The request:
Transcribe the entries below exactly; leave every image out.

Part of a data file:
- - - -
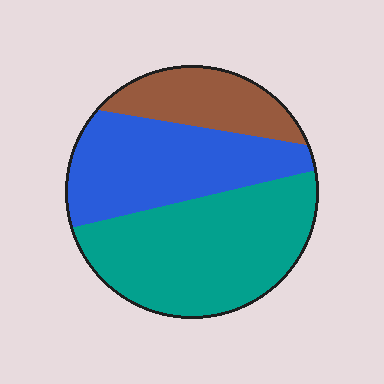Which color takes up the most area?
Teal, at roughly 45%.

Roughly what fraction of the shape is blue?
Blue takes up about one third (1/3) of the shape.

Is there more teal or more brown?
Teal.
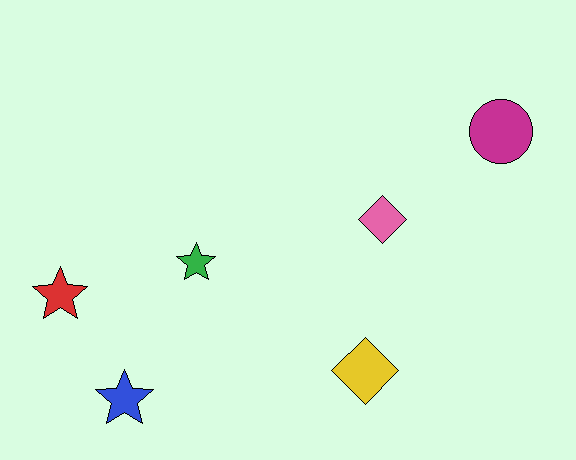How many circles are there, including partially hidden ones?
There is 1 circle.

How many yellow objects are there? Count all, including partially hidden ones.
There is 1 yellow object.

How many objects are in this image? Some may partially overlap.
There are 6 objects.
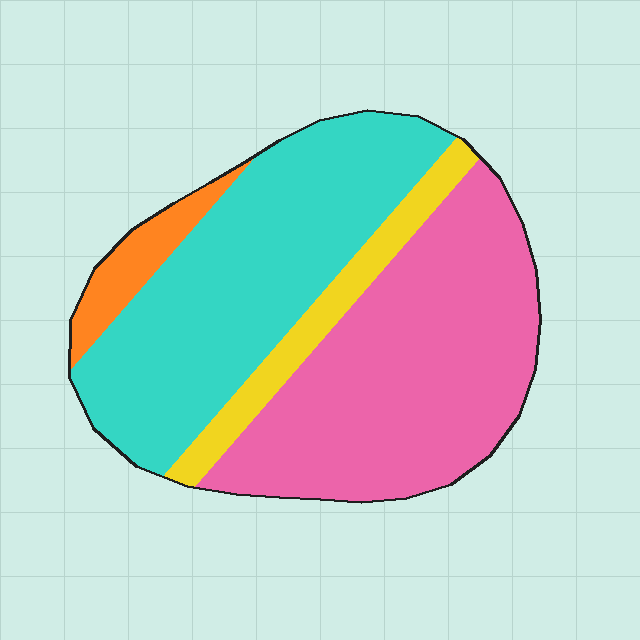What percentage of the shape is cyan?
Cyan covers 41% of the shape.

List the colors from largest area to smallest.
From largest to smallest: pink, cyan, yellow, orange.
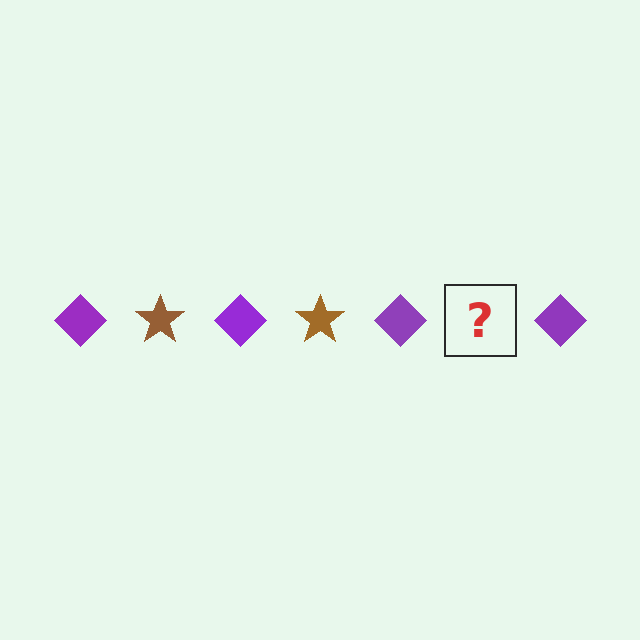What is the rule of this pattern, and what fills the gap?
The rule is that the pattern alternates between purple diamond and brown star. The gap should be filled with a brown star.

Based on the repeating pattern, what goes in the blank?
The blank should be a brown star.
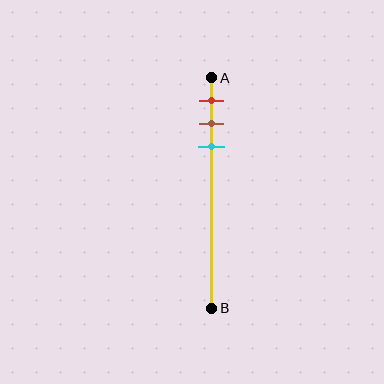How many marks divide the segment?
There are 3 marks dividing the segment.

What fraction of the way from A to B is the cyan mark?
The cyan mark is approximately 30% (0.3) of the way from A to B.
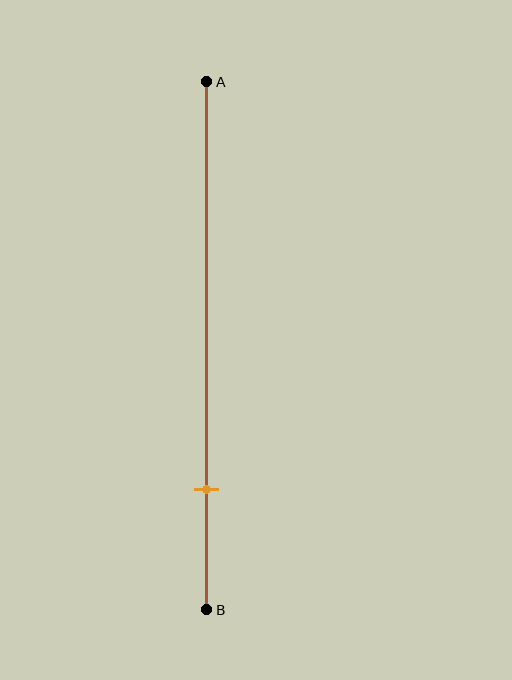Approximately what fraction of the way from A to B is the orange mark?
The orange mark is approximately 75% of the way from A to B.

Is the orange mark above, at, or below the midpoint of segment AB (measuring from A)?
The orange mark is below the midpoint of segment AB.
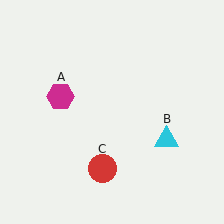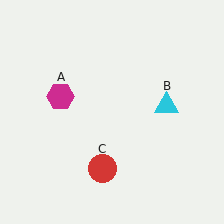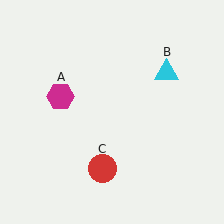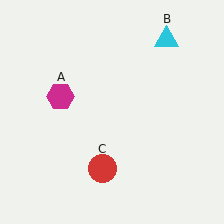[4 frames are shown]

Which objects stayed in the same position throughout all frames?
Magenta hexagon (object A) and red circle (object C) remained stationary.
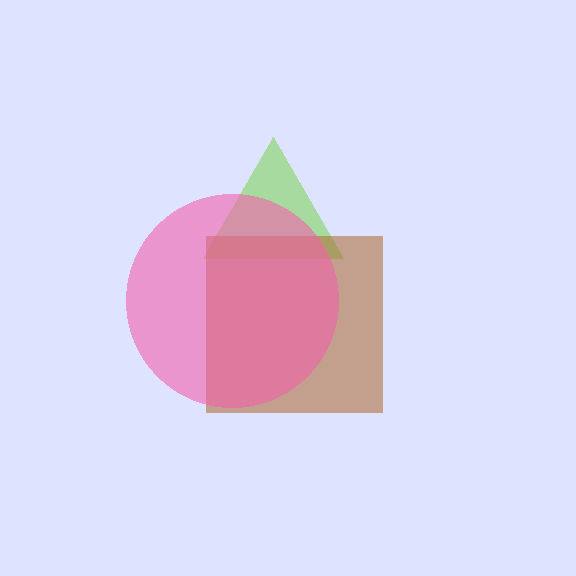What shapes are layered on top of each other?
The layered shapes are: a lime triangle, a brown square, a pink circle.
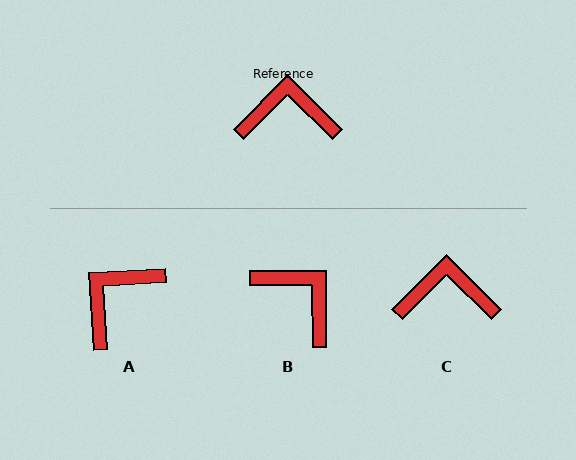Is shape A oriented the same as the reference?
No, it is off by about 49 degrees.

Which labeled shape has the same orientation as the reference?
C.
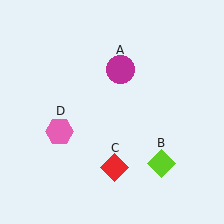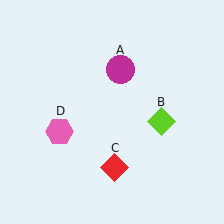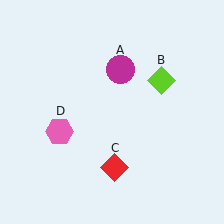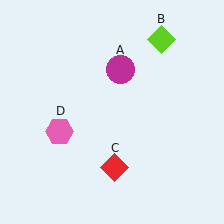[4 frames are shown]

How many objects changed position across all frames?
1 object changed position: lime diamond (object B).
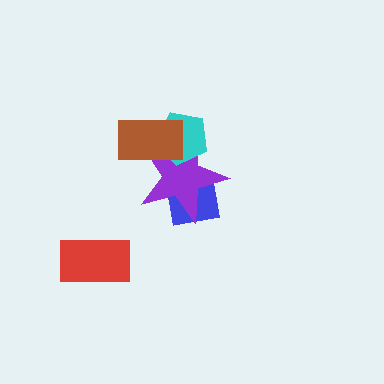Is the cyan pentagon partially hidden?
Yes, it is partially covered by another shape.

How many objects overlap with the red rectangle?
0 objects overlap with the red rectangle.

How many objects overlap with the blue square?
1 object overlaps with the blue square.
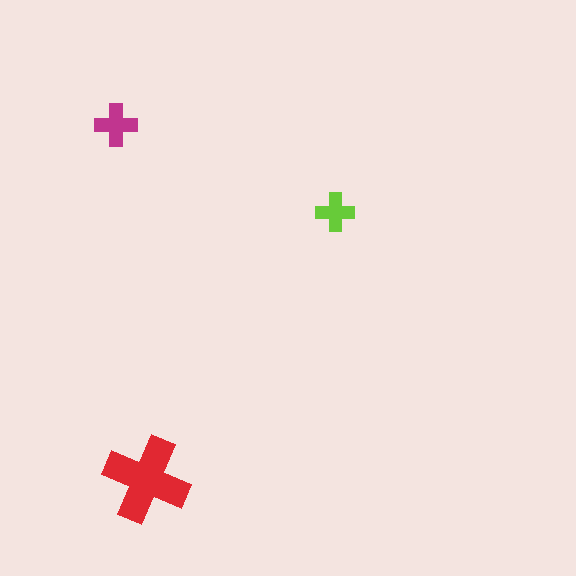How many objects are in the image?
There are 3 objects in the image.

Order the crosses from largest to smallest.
the red one, the magenta one, the lime one.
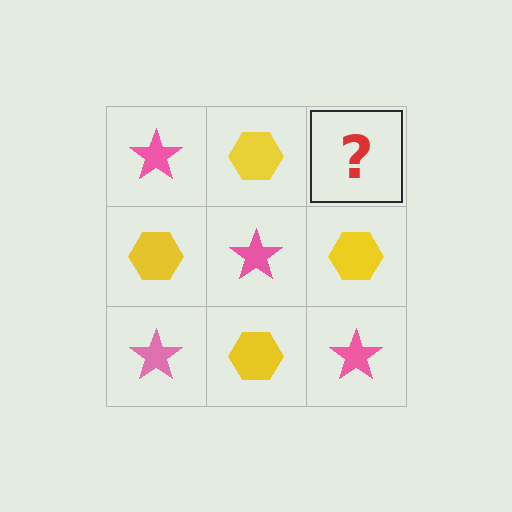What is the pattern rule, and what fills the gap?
The rule is that it alternates pink star and yellow hexagon in a checkerboard pattern. The gap should be filled with a pink star.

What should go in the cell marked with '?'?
The missing cell should contain a pink star.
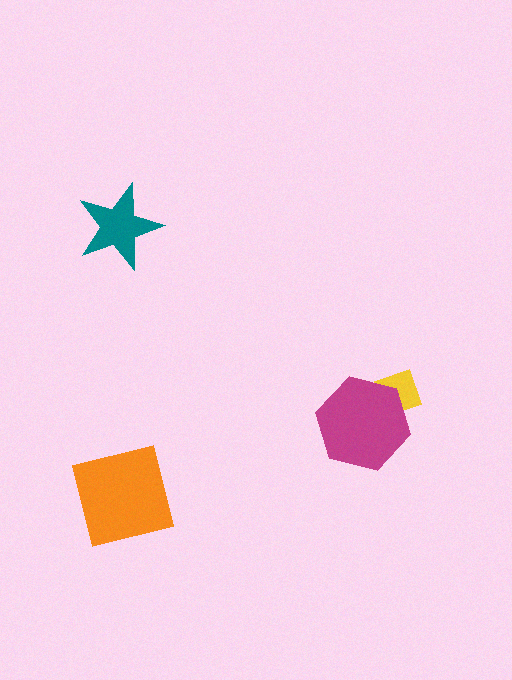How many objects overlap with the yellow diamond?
1 object overlaps with the yellow diamond.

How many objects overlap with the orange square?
0 objects overlap with the orange square.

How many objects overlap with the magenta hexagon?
1 object overlaps with the magenta hexagon.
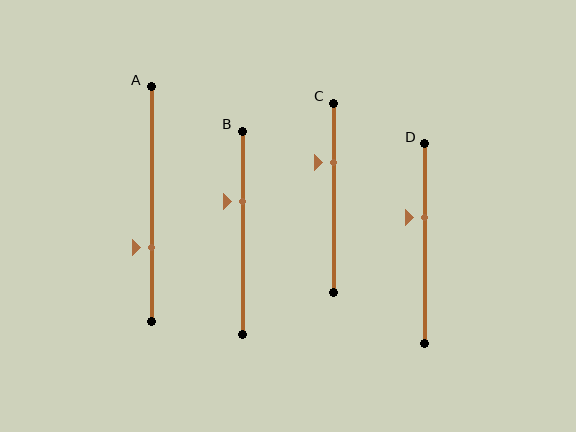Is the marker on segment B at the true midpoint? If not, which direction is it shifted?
No, the marker on segment B is shifted upward by about 15% of the segment length.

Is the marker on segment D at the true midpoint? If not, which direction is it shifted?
No, the marker on segment D is shifted upward by about 13% of the segment length.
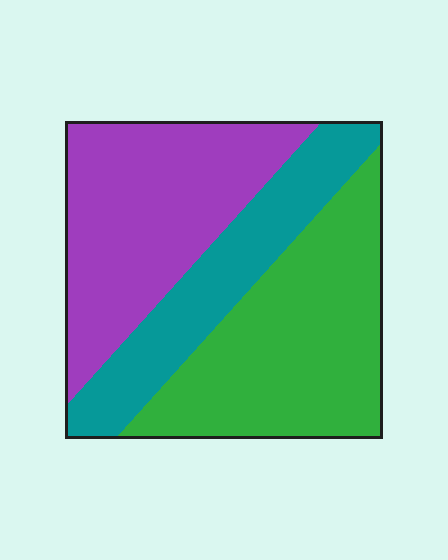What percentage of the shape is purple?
Purple takes up about three eighths (3/8) of the shape.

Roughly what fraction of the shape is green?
Green takes up about two fifths (2/5) of the shape.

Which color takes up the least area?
Teal, at roughly 25%.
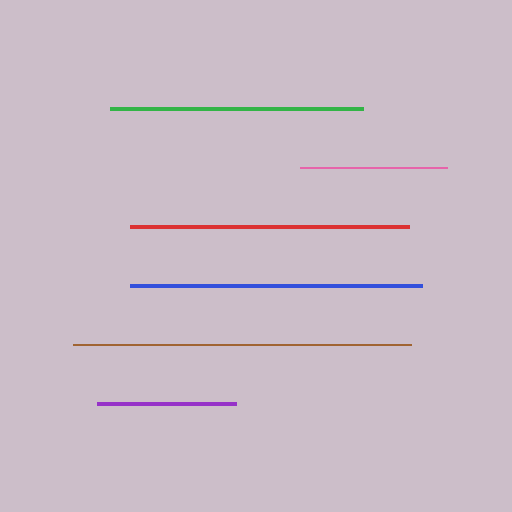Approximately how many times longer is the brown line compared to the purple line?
The brown line is approximately 2.4 times the length of the purple line.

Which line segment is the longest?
The brown line is the longest at approximately 337 pixels.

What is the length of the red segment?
The red segment is approximately 279 pixels long.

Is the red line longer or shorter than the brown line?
The brown line is longer than the red line.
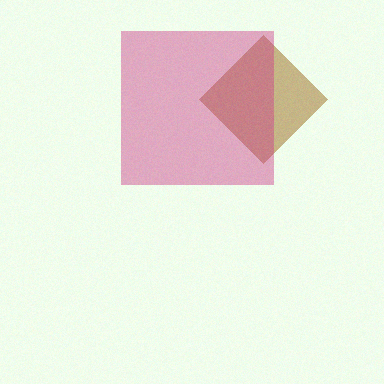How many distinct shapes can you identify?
There are 2 distinct shapes: a brown diamond, a magenta square.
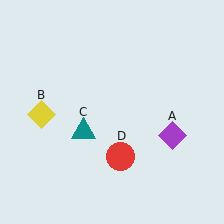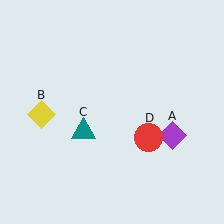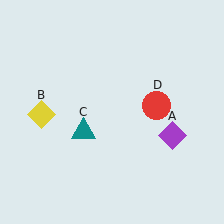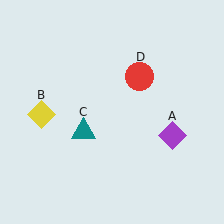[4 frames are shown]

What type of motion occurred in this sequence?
The red circle (object D) rotated counterclockwise around the center of the scene.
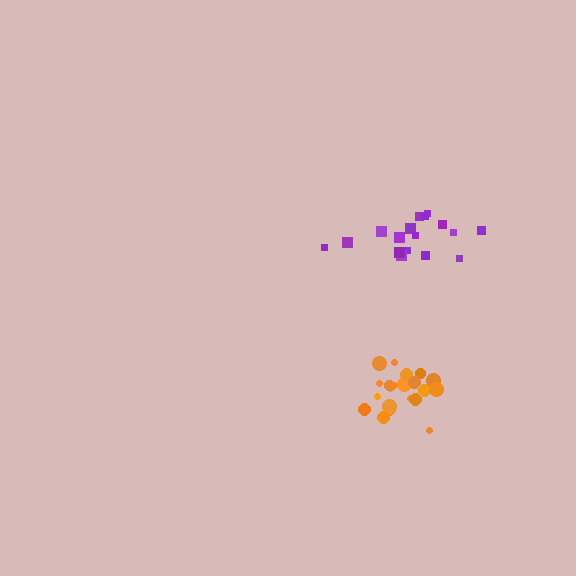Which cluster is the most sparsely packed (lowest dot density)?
Purple.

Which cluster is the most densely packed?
Orange.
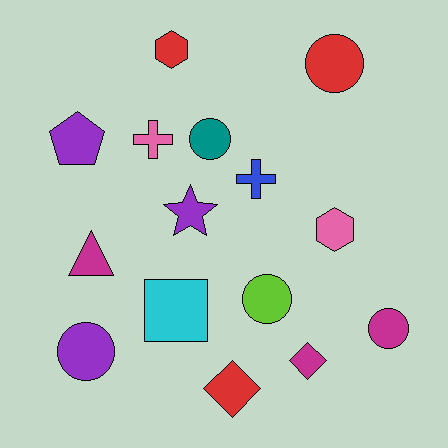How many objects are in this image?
There are 15 objects.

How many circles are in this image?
There are 5 circles.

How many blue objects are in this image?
There is 1 blue object.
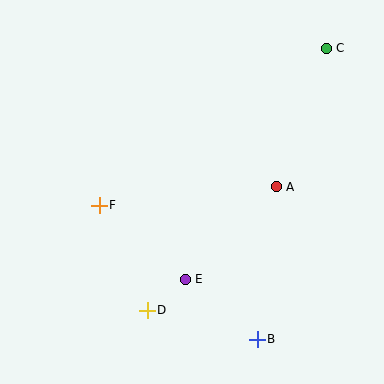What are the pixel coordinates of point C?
Point C is at (326, 49).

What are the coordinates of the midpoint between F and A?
The midpoint between F and A is at (188, 196).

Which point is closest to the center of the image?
Point A at (276, 187) is closest to the center.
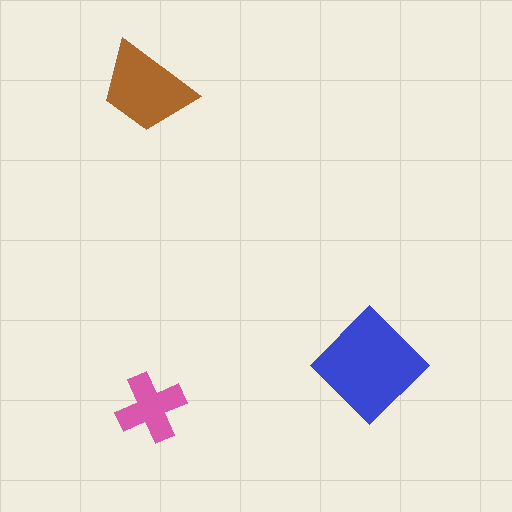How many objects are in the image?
There are 3 objects in the image.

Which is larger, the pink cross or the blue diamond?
The blue diamond.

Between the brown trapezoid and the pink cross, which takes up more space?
The brown trapezoid.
- - - -
Written answer:
Which color takes up the most area?
Teal, at roughly 45%.

Roughly what fraction of the shape is blue?
Blue takes up about one third (1/3) of the shape.

Is there more teal or more brown?
Teal.
How many circles are there, including partially hidden ones?
There is 1 circle.

How many yellow objects are there? Count all, including partially hidden ones.
There is 1 yellow object.

How many objects are in this image? Some may partially overlap.
There are 6 objects.
What percentage of the shape is cyan?
Cyan covers 41% of the shape.

List the colors from largest area to smallest.
From largest to smallest: pink, cyan, yellow, orange.
What is the rule of this pattern, and what fills the gap?
The rule is that the pattern alternates between purple diamond and brown star. The gap should be filled with a brown star.

Based on the repeating pattern, what goes in the blank?
The blank should be a brown star.
How many marks divide the segment?
There are 3 marks dividing the segment.

What fraction of the way from A to B is the cyan mark?
The cyan mark is approximately 30% (0.3) of the way from A to B.
Approximately what fraction of the way from A to B is the orange mark?
The orange mark is approximately 75% of the way from A to B.

Is the orange mark above, at, or below the midpoint of segment AB (measuring from A)?
The orange mark is below the midpoint of segment AB.
[4 frames are shown]

Which objects stayed in the same position throughout all frames?
Magenta hexagon (object A) and red circle (object C) remained stationary.
What shapes are layered on top of each other?
The layered shapes are: a lime triangle, a brown square, a pink circle.
Is shape A oriented the same as the reference?
No, it is off by about 49 degrees.

Which labeled shape has the same orientation as the reference?
C.
[4 frames are shown]

How many objects changed position across all frames?
1 object changed position: lime diamond (object B).
Is the cyan pentagon partially hidden?
Yes, it is partially covered by another shape.

How many objects overlap with the red rectangle?
0 objects overlap with the red rectangle.

How many objects overlap with the blue square?
1 object overlaps with the blue square.
How many objects are in the image?
There are 3 objects in the image.

Order the crosses from largest to smallest.
the red one, the magenta one, the lime one.
What is the pattern rule, and what fills the gap?
The rule is that it alternates pink star and yellow hexagon in a checkerboard pattern. The gap should be filled with a pink star.

What should go in the cell marked with '?'?
The missing cell should contain a pink star.
How many objects overlap with the yellow diamond?
1 object overlaps with the yellow diamond.

How many objects overlap with the orange square?
0 objects overlap with the orange square.

How many objects overlap with the magenta hexagon?
1 object overlaps with the magenta hexagon.
Is the marker on segment B at the true midpoint? If not, which direction is it shifted?
No, the marker on segment B is shifted upward by about 15% of the segment length.

Is the marker on segment D at the true midpoint? If not, which direction is it shifted?
No, the marker on segment D is shifted upward by about 13% of the segment length.
What percentage of the shape is purple?
Purple takes up about three eighths (3/8) of the shape.

Roughly what fraction of the shape is green?
Green takes up about two fifths (2/5) of the shape.

Which color takes up the least area?
Teal, at roughly 25%.
Approximately how many times longer is the brown line compared to the purple line?
The brown line is approximately 2.4 times the length of the purple line.

Which line segment is the longest?
The brown line is the longest at approximately 337 pixels.

What is the length of the red segment?
The red segment is approximately 279 pixels long.

Is the red line longer or shorter than the brown line?
The brown line is longer than the red line.
How many distinct shapes can you identify?
There are 2 distinct shapes: a brown diamond, a magenta square.
[4 frames are shown]

What type of motion occurred in this sequence?
The red circle (object D) rotated counterclockwise around the center of the scene.
Which cluster is the most sparsely packed (lowest dot density)?
Purple.

Which cluster is the most densely packed?
Orange.
How many objects are in this image?
There are 15 objects.

How many circles are in this image?
There are 5 circles.

How many blue objects are in this image?
There is 1 blue object.
What are the pixel coordinates of point C?
Point C is at (326, 49).

What are the coordinates of the midpoint between F and A?
The midpoint between F and A is at (188, 196).

Which point is closest to the center of the image?
Point A at (276, 187) is closest to the center.
How many objects are in the image?
There are 3 objects in the image.

Which is larger, the pink cross or the blue diamond?
The blue diamond.

Between the brown trapezoid and the pink cross, which takes up more space?
The brown trapezoid.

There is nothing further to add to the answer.